Saved entries =

===============

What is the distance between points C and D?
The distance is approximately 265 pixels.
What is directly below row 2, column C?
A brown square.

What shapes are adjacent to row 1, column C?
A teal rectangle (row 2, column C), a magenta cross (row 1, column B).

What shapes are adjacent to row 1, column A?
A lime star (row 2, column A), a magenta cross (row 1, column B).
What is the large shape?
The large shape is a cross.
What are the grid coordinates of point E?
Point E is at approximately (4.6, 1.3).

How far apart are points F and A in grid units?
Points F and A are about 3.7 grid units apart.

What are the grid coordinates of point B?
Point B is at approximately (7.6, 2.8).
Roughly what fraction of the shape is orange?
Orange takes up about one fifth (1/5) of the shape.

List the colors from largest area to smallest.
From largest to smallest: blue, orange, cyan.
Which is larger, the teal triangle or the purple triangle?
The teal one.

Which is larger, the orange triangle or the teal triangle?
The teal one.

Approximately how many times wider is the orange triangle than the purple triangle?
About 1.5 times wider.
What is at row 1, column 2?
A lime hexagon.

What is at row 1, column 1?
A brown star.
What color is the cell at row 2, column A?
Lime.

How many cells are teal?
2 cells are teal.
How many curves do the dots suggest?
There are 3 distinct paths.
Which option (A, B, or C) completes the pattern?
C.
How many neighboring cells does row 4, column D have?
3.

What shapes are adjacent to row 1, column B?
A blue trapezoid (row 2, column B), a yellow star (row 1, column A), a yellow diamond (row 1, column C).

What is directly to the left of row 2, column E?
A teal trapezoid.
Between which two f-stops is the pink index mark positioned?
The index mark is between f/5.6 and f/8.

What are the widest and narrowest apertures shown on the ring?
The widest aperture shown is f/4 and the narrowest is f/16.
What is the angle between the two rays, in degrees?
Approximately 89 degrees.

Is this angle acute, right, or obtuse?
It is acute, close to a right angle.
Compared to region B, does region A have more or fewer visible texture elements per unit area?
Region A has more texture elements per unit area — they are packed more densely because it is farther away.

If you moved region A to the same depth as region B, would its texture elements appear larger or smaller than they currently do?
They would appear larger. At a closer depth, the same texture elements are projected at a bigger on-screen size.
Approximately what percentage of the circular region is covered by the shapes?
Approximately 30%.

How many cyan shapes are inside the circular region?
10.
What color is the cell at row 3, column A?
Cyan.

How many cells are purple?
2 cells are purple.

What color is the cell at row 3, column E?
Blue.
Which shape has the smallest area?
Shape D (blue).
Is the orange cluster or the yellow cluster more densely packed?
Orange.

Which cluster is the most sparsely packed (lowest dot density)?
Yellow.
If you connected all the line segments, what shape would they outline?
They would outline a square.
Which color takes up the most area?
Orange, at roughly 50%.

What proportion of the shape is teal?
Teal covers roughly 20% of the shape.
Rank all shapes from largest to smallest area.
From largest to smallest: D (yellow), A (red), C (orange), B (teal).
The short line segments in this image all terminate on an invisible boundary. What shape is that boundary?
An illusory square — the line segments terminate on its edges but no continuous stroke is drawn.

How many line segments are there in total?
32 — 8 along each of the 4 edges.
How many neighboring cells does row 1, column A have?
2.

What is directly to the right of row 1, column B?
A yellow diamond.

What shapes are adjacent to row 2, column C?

===============

ABOUT THIS EXERCISE = Would you give the entries back word for word?

EXPECTED ANSWER =
What is the distance between points C and D?
The distance is approximately 265 pixels.
What is directly below row 2, column C?
A brown square.

What shapes are adjacent to row 1, column C?
A teal rectangle (row 2, column C), a magenta cross (row 1, column B).

What shapes are adjacent to row 1, column A?
A lime star (row 2, column A), a magenta cross (row 1, column B).
What is the large shape?
The large shape is a cross.
What are the grid coordinates of point E?
Point E is at approximately (4.6, 1.3).

How far apart are points F and A in grid units?
Points F and A are about 3.7 grid units apart.

What are the grid coordinates of point B?
Point B is at approximately (7.6, 2.8).
Roughly what fraction of the shape is orange?
Orange takes up about one fifth (1/5) of the shape.

List the colors from largest area to smallest.
From largest to smallest: blue, orange, cyan.
Which is larger, the teal triangle or the purple triangle?
The teal one.

Which is larger, the orange triangle or the teal triangle?
The teal one.

Approximately how many times wider is the orange triangle than the purple triangle?
About 1.5 times wider.
What is at row 1, column 2?
A lime hexagon.

What is at row 1, column 1?
A brown star.
What color is the cell at row 2, column A?
Lime.

How many cells are teal?
2 cells are teal.
How many curves do the dots suggest?
There are 3 distinct paths.
Which option (A, B, or C) completes the pattern?
C.
How many neighboring cells does row 4, column D have?
3.

What shapes are adjacent to row 1, column B?
A blue trapezoid (row 2, column B), a yellow star (row 1, column A), a yellow diamond (row 1, column C).

What is directly to the left of row 2, column E?
A teal trapezoid.
Between which two f-stops is the pink index mark positioned?
The index mark is between f/5.6 and f/8.

What are the widest and narrowest apertures shown on the ring?
The widest aperture shown is f/4 and the narrowest is f/16.
What is the angle between the two rays, in degrees?
Approximately 89 degrees.

Is this angle acute, right, or obtuse?
It is acute, close to a right angle.
Compared to region B, does region A have more or fewer visible texture elements per unit area?
Region A has more texture elements per unit area — they are packed more densely because it is farther away.

If you moved region A to the same depth as region B, would its texture elements appear larger or smaller than they currently do?
They would appear larger. At a closer depth, the same texture elements are projected at a bigger on-screen size.
Approximately what percentage of the circular region is covered by the shapes?
Approximately 30%.

How many cyan shapes are inside the circular region?
10.
What color is the cell at row 3, column A?
Cyan.

How many cells are purple?
2 cells are purple.

What color is the cell at row 3, column E?
Blue.
Which shape has the smallest area?
Shape D (blue).
Is the orange cluster or the yellow cluster more densely packed?
Orange.

Which cluster is the most sparsely packed (lowest dot density)?
Yellow.
If you connected all the line segments, what shape would they outline?
They would outline a square.
Which color takes up the most area?
Orange, at roughly 50%.

What proportion of the shape is teal?
Teal covers roughly 20% of the shape.
Rank all shapes from largest to smallest area.
From largest to smallest: D (yellow), A (red), C (orange), B (teal).
The short line segments in this image all terminate on an invisible boundary. What shape is that boundary?
An illusory square — the line segments terminate on its edges but no continuous stroke is drawn.

How many line segments are there in total?
32 — 8 along each of the 4 edges.
How many neighboring cells does row 1, column A have?
2.

What is directly to the right of row 1, column B?
A yellow diamond.

What shapes are adjacent to row 2, column C?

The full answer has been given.